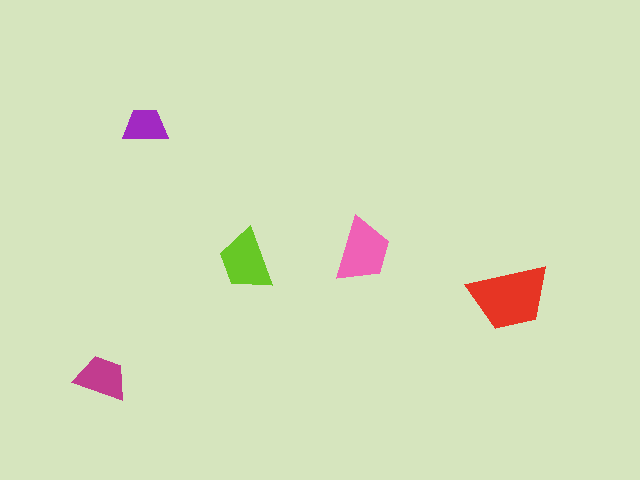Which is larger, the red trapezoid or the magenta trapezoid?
The red one.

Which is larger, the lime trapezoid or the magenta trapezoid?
The lime one.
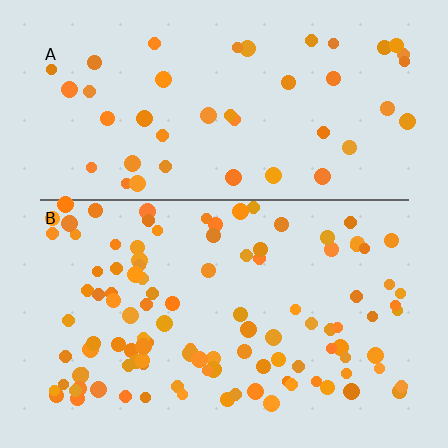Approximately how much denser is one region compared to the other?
Approximately 2.4× — region B over region A.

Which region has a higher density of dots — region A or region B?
B (the bottom).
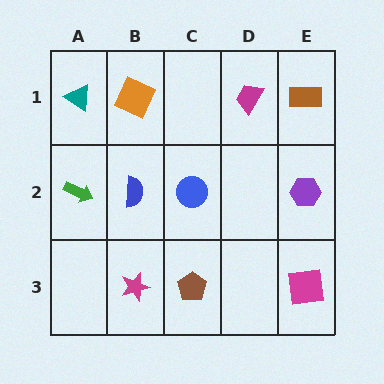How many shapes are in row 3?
3 shapes.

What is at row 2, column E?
A purple hexagon.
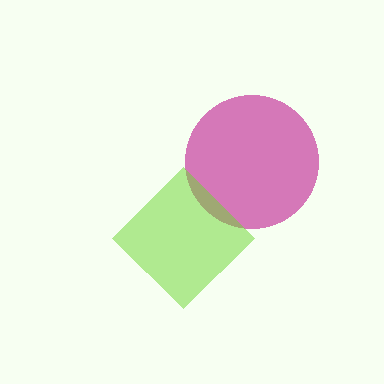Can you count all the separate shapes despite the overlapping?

_ _ _ _ _ _ _

**JOB:**
Reproduce the entries above exactly. Do not include the images.

**COMPLETE ANSWER:**
Which is larger, the red trapezoid or the magenta trapezoid?
The red one.

Which is larger, the lime trapezoid or the magenta trapezoid?
The lime one.
Approximately how much denser is one region compared to the other?
Approximately 2.4× — region B over region A.

Which region has a higher density of dots — region A or region B?
B (the bottom).
How many shapes are in row 3?
3 shapes.

What is at row 2, column E?
A purple hexagon.
Can you count all the separate shapes despite the overlapping?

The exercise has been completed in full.